Exercise task
Without changing a character, return the entries, but not the images they hold.

Data for this exercise
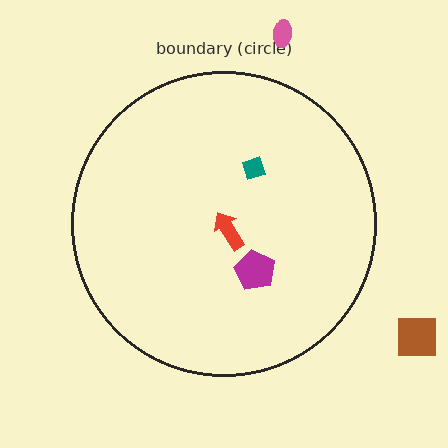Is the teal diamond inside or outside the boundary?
Inside.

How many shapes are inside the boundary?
3 inside, 2 outside.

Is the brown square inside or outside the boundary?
Outside.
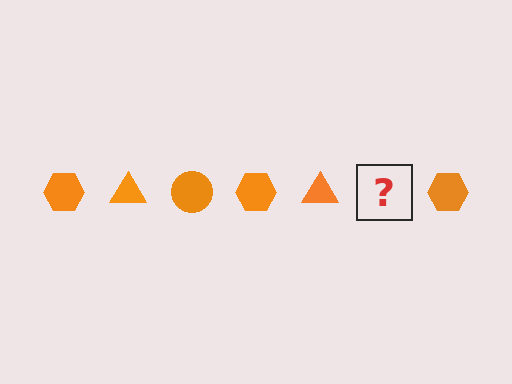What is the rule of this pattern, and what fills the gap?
The rule is that the pattern cycles through hexagon, triangle, circle shapes in orange. The gap should be filled with an orange circle.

Expected answer
Is the teal diamond inside or outside the boundary?
Inside.

How many shapes are inside the boundary?
3 inside, 2 outside.

Is the brown square inside or outside the boundary?
Outside.
What is the rule of this pattern, and what fills the gap?
The rule is that the pattern cycles through hexagon, triangle, circle shapes in orange. The gap should be filled with an orange circle.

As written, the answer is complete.